• Problem to solve
Everything from the line containing "Can you identify" down to the last line of the entries below must be transcribed exactly, and nothing else.

• Data records

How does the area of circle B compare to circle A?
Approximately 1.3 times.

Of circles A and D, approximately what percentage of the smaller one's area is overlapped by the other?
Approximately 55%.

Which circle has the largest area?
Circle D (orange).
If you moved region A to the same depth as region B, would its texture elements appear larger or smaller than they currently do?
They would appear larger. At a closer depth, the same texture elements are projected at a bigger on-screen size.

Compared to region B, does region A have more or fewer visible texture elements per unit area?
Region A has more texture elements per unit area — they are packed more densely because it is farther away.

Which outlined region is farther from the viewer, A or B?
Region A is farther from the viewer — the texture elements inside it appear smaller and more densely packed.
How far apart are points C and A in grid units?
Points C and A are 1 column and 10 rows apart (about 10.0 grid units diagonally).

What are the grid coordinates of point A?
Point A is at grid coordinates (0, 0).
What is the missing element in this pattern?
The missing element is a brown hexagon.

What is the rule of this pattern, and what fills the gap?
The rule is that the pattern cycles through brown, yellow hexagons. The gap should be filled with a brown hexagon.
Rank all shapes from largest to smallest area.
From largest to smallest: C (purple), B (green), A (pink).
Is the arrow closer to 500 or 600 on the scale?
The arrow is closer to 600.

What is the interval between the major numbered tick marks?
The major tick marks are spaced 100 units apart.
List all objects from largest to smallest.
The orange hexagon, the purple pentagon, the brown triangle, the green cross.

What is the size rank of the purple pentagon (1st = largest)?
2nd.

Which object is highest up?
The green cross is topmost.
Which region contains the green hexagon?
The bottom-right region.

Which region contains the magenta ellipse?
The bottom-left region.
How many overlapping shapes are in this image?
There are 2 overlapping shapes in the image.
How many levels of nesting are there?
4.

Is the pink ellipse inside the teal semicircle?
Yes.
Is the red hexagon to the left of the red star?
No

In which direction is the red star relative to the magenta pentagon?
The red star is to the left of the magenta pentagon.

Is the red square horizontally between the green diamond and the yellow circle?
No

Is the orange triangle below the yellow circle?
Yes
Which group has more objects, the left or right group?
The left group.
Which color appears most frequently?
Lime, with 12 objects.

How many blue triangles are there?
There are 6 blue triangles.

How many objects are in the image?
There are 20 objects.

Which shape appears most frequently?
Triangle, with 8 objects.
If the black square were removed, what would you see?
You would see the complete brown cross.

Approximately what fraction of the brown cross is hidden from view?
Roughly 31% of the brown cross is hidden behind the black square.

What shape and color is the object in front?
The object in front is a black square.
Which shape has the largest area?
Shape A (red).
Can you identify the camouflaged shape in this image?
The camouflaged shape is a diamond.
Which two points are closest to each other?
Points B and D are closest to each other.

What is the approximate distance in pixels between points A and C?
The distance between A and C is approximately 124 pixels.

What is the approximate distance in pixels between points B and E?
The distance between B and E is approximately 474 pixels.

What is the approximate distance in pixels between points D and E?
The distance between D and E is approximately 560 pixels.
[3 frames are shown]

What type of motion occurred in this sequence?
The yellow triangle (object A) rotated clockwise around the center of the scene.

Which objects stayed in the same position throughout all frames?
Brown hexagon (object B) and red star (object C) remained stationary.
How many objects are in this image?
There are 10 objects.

• Exercise answer
Can you identify the camouflaged shape in this image?
The camouflaged shape is a diamond.
Which two points are closest to each other?
Points B and D are closest to each other.

What is the approximate distance in pixels between points A and C?
The distance between A and C is approximately 124 pixels.

What is the approximate distance in pixels between points B and E?
The distance between B and E is approximately 474 pixels.

What is the approximate distance in pixels between points D and E?
The distance between D and E is approximately 560 pixels.
[3 frames are shown]

What type of motion occurred in this sequence?
The yellow triangle (object A) rotated clockwise around the center of the scene.

Which objects stayed in the same position throughout all frames?
Brown hexagon (object B) and red star (object C) remained stationary.
How many objects are in this image?
There are 10 objects.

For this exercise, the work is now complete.